[Entries on shapes shown in images]
====================

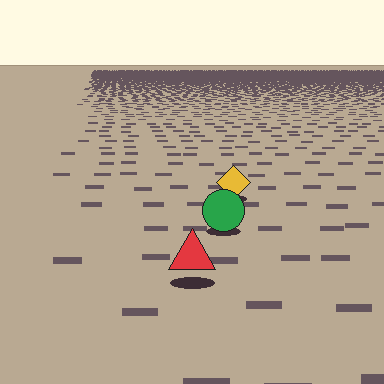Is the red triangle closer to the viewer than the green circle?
Yes. The red triangle is closer — you can tell from the texture gradient: the ground texture is coarser near it.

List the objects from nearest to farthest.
From nearest to farthest: the red triangle, the green circle, the yellow diamond.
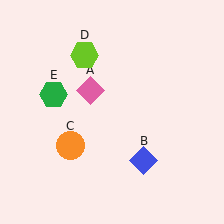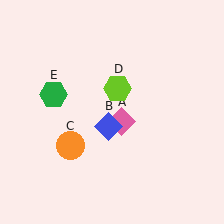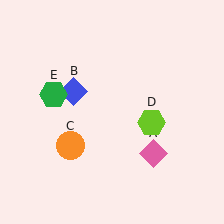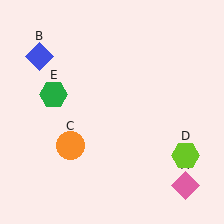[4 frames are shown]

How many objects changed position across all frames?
3 objects changed position: pink diamond (object A), blue diamond (object B), lime hexagon (object D).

====================

(Task requirements) Print the full listing exactly, dropping the pictures.

(Result of this exercise)
Is the red triangle closer to the viewer than the green circle?
Yes. The red triangle is closer — you can tell from the texture gradient: the ground texture is coarser near it.

List the objects from nearest to farthest.
From nearest to farthest: the red triangle, the green circle, the yellow diamond.
[4 frames are shown]

How many objects changed position across all frames?
3 objects changed position: pink diamond (object A), blue diamond (object B), lime hexagon (object D).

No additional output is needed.